◆ Exercise directions:
Restate exactly the lines below, from the one containing "What is at row 2, column C?" through the final line, and leave out the pictures.

◆ Data for this task:

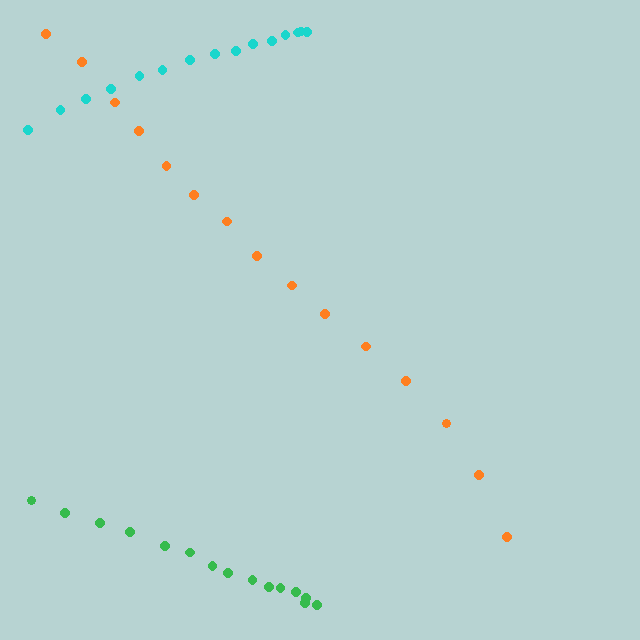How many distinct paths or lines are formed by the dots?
There are 3 distinct paths.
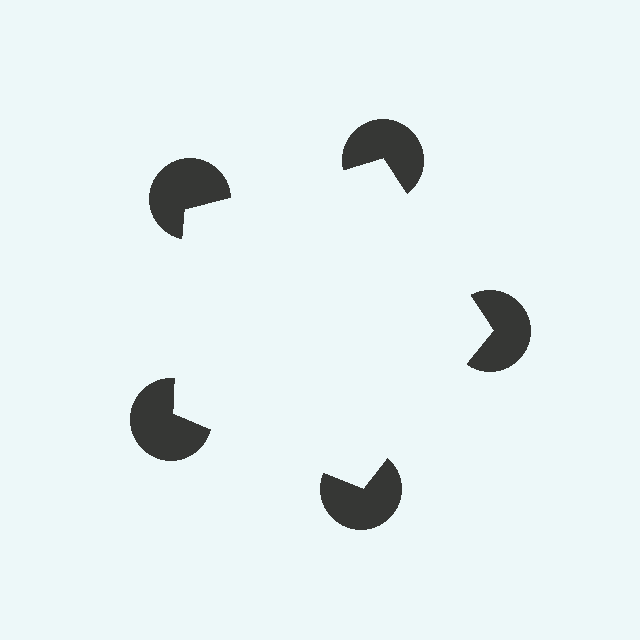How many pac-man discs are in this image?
There are 5 — one at each vertex of the illusory pentagon.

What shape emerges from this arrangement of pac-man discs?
An illusory pentagon — its edges are inferred from the aligned wedge cuts in the pac-man discs, not physically drawn.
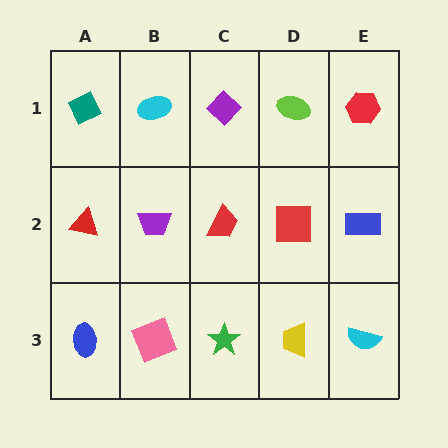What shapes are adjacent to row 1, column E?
A blue rectangle (row 2, column E), a lime ellipse (row 1, column D).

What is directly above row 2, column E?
A red hexagon.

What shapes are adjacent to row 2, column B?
A cyan ellipse (row 1, column B), a pink square (row 3, column B), a red triangle (row 2, column A), a red trapezoid (row 2, column C).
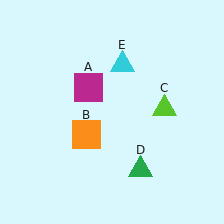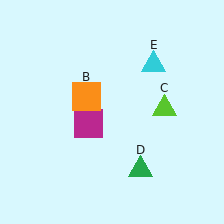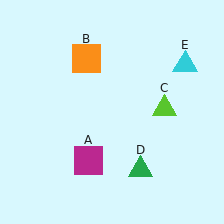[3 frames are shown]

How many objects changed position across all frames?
3 objects changed position: magenta square (object A), orange square (object B), cyan triangle (object E).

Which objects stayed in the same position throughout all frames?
Lime triangle (object C) and green triangle (object D) remained stationary.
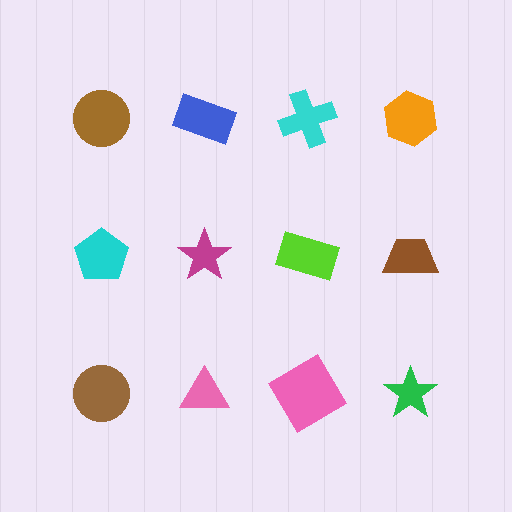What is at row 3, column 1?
A brown circle.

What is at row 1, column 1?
A brown circle.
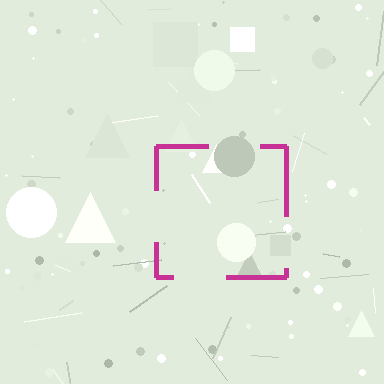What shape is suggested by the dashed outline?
The dashed outline suggests a square.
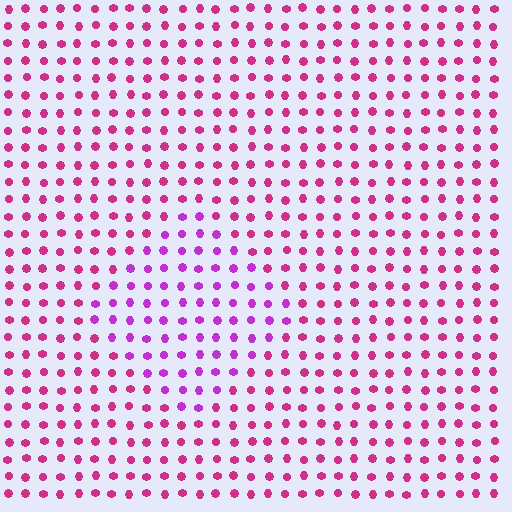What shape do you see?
I see a diamond.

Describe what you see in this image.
The image is filled with small magenta elements in a uniform arrangement. A diamond-shaped region is visible where the elements are tinted to a slightly different hue, forming a subtle color boundary.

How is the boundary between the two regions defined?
The boundary is defined purely by a slight shift in hue (about 31 degrees). Spacing, size, and orientation are identical on both sides.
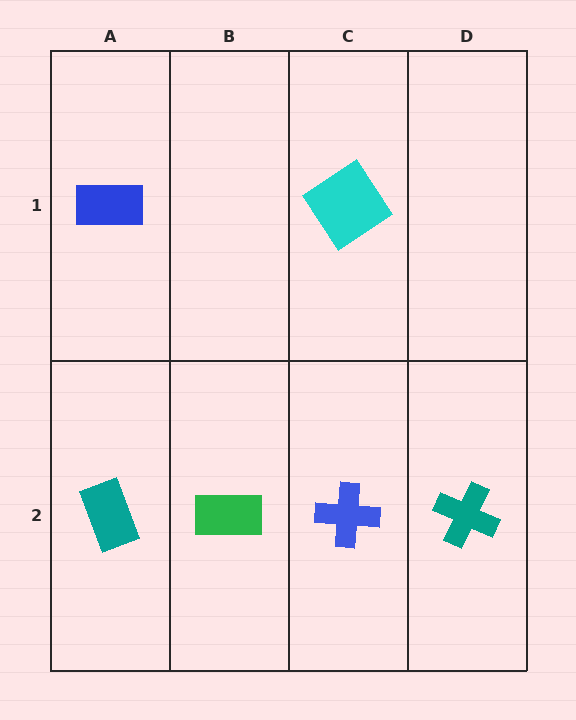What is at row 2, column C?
A blue cross.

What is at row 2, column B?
A green rectangle.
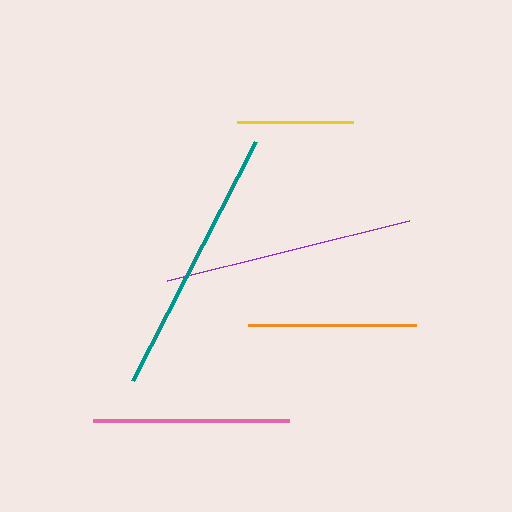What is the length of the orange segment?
The orange segment is approximately 168 pixels long.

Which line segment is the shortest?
The yellow line is the shortest at approximately 116 pixels.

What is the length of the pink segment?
The pink segment is approximately 196 pixels long.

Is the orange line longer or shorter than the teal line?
The teal line is longer than the orange line.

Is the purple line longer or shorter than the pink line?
The purple line is longer than the pink line.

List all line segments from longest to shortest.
From longest to shortest: teal and purple (about equal), pink, orange, yellow.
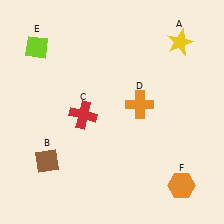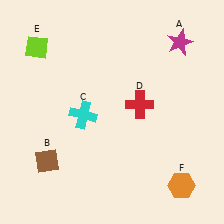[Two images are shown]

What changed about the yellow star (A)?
In Image 1, A is yellow. In Image 2, it changed to magenta.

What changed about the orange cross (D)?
In Image 1, D is orange. In Image 2, it changed to red.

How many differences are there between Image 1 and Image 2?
There are 3 differences between the two images.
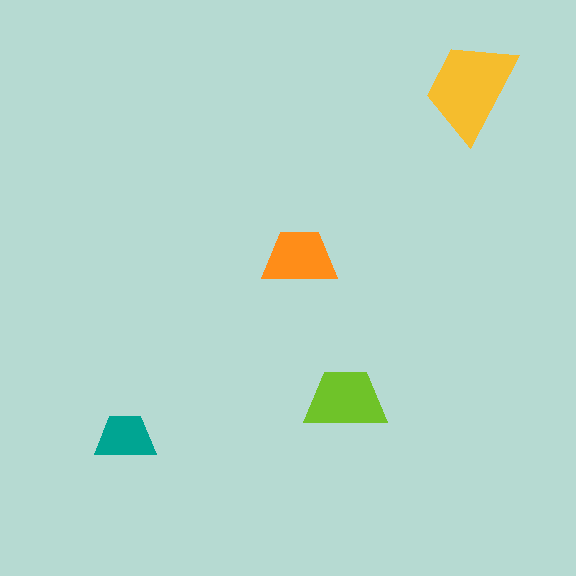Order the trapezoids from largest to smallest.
the yellow one, the lime one, the orange one, the teal one.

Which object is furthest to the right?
The yellow trapezoid is rightmost.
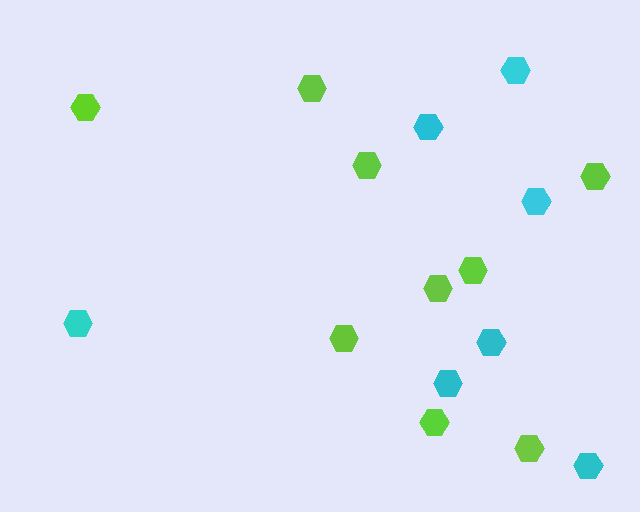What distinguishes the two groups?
There are 2 groups: one group of lime hexagons (9) and one group of cyan hexagons (7).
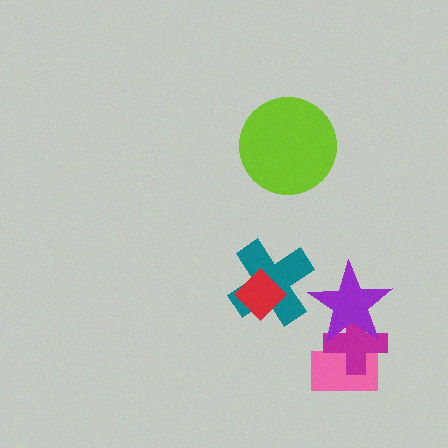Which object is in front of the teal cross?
The red diamond is in front of the teal cross.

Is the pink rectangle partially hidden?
Yes, it is partially covered by another shape.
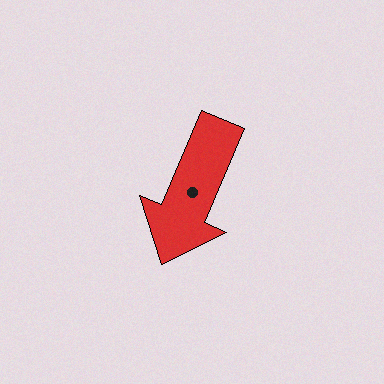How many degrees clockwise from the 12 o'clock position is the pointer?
Approximately 203 degrees.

◆ Final result:
What is at row 2, column C?
A blue cross.

What is at row 2, column B?
A green rectangle.
What is the length of the orange segment?
The orange segment is approximately 168 pixels long.

Which line segment is the shortest?
The yellow line is the shortest at approximately 116 pixels.

What is the length of the pink segment?
The pink segment is approximately 196 pixels long.

Is the orange line longer or shorter than the teal line?
The teal line is longer than the orange line.

Is the purple line longer or shorter than the pink line?
The purple line is longer than the pink line.

List all line segments from longest to shortest.
From longest to shortest: teal and purple (about equal), pink, orange, yellow.
[Two images are shown]

What changed about the yellow star (A)?
In Image 1, A is yellow. In Image 2, it changed to magenta.

What changed about the orange cross (D)?
In Image 1, D is orange. In Image 2, it changed to red.

How many differences are there between Image 1 and Image 2?
There are 3 differences between the two images.
Order the trapezoids from largest to smallest.
the yellow one, the lime one, the orange one, the teal one.

Which object is furthest to the right?
The yellow trapezoid is rightmost.
What distinguishes the two groups?
There are 2 groups: one group of lime hexagons (9) and one group of cyan hexagons (7).
Which object is in front of the teal cross?
The red diamond is in front of the teal cross.

Is the pink rectangle partially hidden?
Yes, it is partially covered by another shape.
How many degrees clockwise from the 12 o'clock position is the pointer?
Approximately 203 degrees.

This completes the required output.